#### [Task to complete]
Using the entries below, output exactly the line containing "How many objects" and all lines that follow it to the end.

start Recorded information

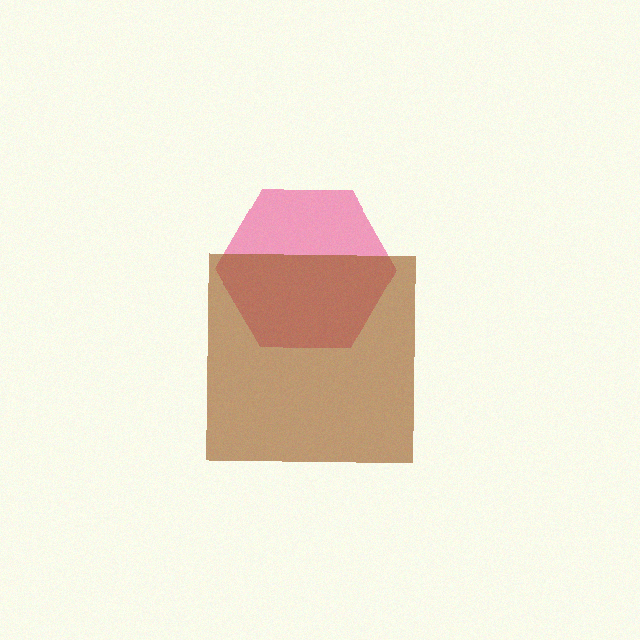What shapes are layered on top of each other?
The layered shapes are: a pink hexagon, a brown square.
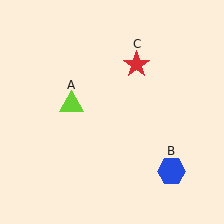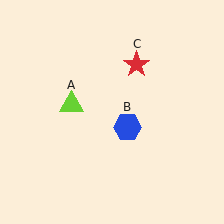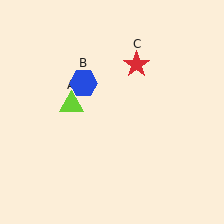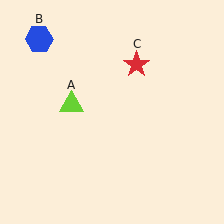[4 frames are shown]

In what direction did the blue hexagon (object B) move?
The blue hexagon (object B) moved up and to the left.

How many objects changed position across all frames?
1 object changed position: blue hexagon (object B).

end Recorded information

#### [Solution for this problem]
How many objects changed position across all frames?
1 object changed position: blue hexagon (object B).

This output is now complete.